(Entries on basic geometric figures)
********************
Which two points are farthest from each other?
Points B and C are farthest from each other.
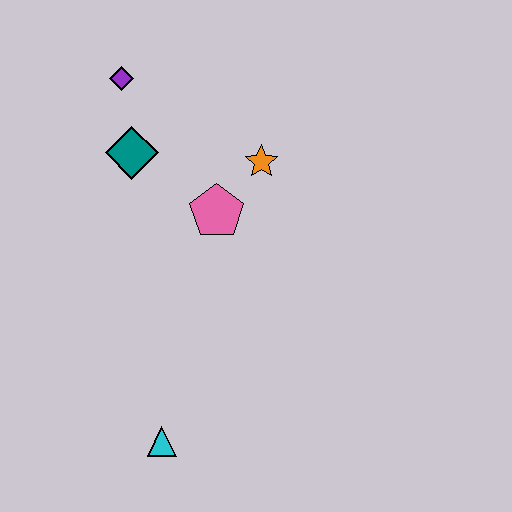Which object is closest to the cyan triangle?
The pink pentagon is closest to the cyan triangle.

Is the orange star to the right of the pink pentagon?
Yes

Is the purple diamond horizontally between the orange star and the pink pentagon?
No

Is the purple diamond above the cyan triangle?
Yes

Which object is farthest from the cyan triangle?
********************
REQUIREMENTS: All lines from the one that contains "Is the purple diamond above" through the end of the material are to be quoted exactly, with both ends included.

TASK RESULT:
Is the purple diamond above the cyan triangle?
Yes

Which object is farthest from the cyan triangle?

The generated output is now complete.